Instructions to follow
Output only the lines running from the line bearing "Two things are" through the line bearing "[4 frames are shown]", character for character.

>> Begin

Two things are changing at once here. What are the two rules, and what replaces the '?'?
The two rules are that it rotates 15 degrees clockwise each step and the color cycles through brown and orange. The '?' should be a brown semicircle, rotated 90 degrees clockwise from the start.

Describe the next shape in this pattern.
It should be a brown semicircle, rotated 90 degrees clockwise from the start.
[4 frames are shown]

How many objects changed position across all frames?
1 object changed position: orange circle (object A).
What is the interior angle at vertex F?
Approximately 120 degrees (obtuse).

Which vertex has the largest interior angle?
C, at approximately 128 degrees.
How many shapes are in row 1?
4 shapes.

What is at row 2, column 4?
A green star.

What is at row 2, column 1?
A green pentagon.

>> End
>> Begin

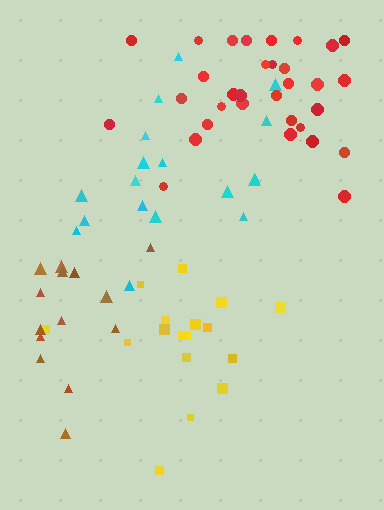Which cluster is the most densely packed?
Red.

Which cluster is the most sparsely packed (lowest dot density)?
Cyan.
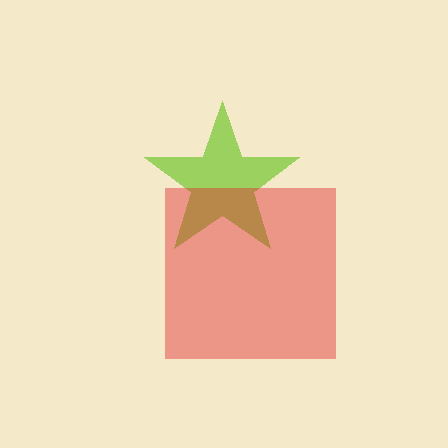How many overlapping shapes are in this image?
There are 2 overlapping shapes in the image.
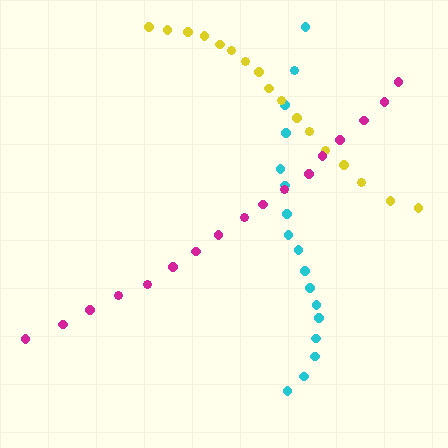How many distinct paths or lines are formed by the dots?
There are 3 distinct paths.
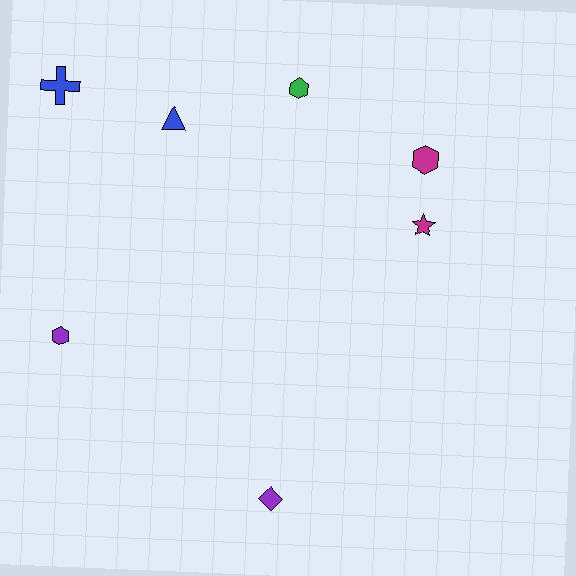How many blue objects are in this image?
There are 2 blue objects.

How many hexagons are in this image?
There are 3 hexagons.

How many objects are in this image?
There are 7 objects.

>> End

Finished exercise
Two things are changing at once here. What are the two rules, and what replaces the '?'?
The two rules are that it rotates 15 degrees clockwise each step and the color cycles through brown and orange. The '?' should be a brown semicircle, rotated 90 degrees clockwise from the start.

Describe the next shape in this pattern.
It should be a brown semicircle, rotated 90 degrees clockwise from the start.
[4 frames are shown]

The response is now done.